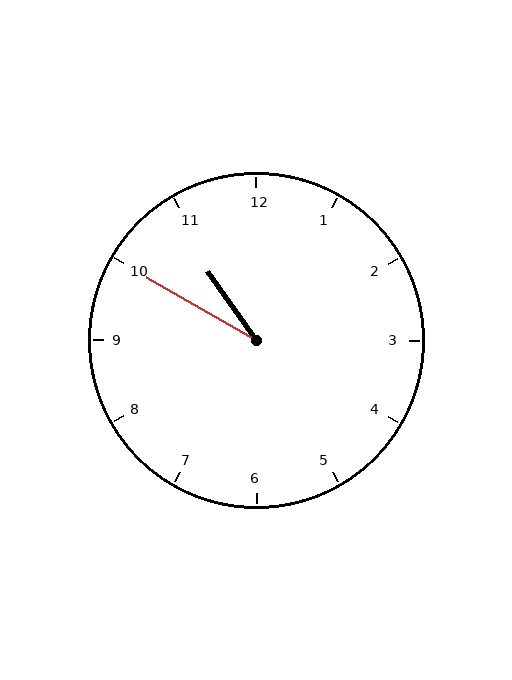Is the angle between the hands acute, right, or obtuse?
It is acute.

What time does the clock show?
10:50.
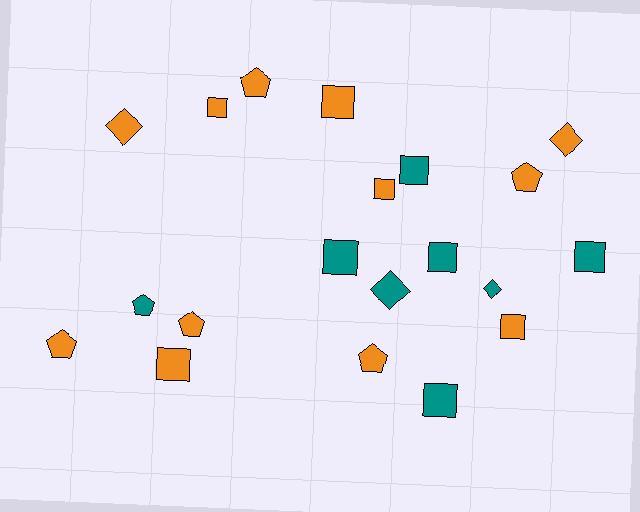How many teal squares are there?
There are 5 teal squares.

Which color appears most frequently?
Orange, with 12 objects.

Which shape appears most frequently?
Square, with 10 objects.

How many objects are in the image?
There are 20 objects.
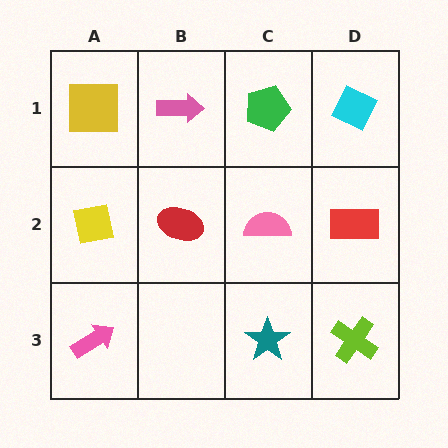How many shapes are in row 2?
4 shapes.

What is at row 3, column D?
A lime cross.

══════════════════════════════

▶ _Given instruction_: Copy the material shown above in full and exactly. Skip the pictures.

▶ _Response below_:
Is the angle between the hands acute, right, or obtuse?
It is acute.

What time does the clock show?
10:50.
How many teal squares are there?
There are 5 teal squares.

Which color appears most frequently?
Orange, with 12 objects.

Which shape appears most frequently?
Square, with 10 objects.

How many objects are in the image?
There are 20 objects.
How many shapes are in row 2?
4 shapes.

What is at row 3, column D?
A lime cross.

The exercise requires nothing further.